*TASK TO COMPLETE*.
Leaving out every picture, quote the data below exactly as it appears.
---
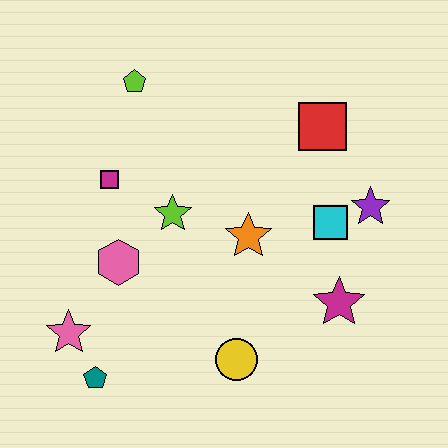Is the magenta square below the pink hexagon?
No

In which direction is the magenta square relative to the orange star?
The magenta square is to the left of the orange star.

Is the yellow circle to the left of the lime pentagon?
No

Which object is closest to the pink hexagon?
The lime star is closest to the pink hexagon.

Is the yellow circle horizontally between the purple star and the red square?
No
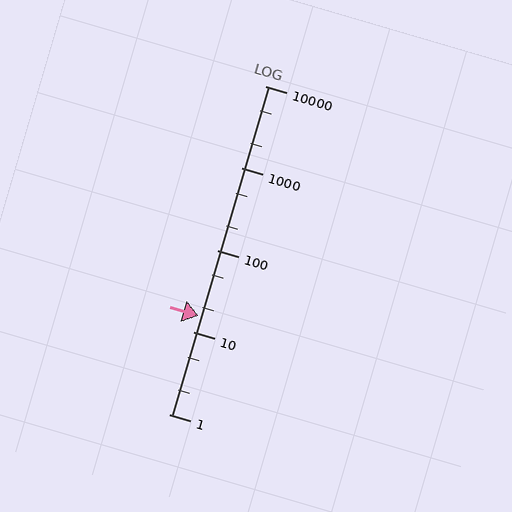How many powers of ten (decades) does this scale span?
The scale spans 4 decades, from 1 to 10000.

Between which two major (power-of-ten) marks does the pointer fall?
The pointer is between 10 and 100.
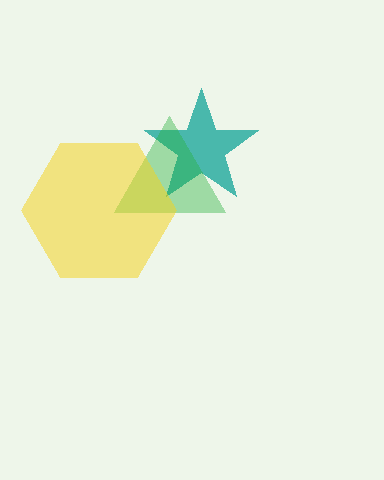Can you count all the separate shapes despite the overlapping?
Yes, there are 3 separate shapes.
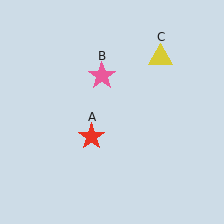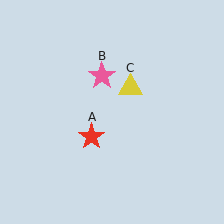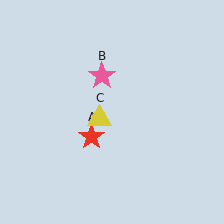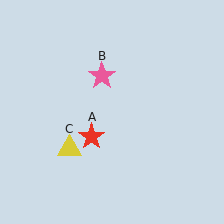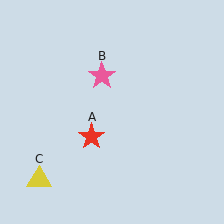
---
*THE RESULT*.
Is the magenta square below the pink hexagon?
No

In which direction is the magenta square relative to the orange star?
The magenta square is to the left of the orange star.

Is the yellow circle to the left of the lime pentagon?
No

Which object is closest to the pink hexagon?
The lime star is closest to the pink hexagon.

Is the yellow circle horizontally between the purple star and the red square?
No
How many powers of ten (decades) does this scale span?
The scale spans 4 decades, from 1 to 10000.

Between which two major (power-of-ten) marks does the pointer fall?
The pointer is between 10 and 100.
Can you count all the separate shapes despite the overlapping?
Yes, there are 3 separate shapes.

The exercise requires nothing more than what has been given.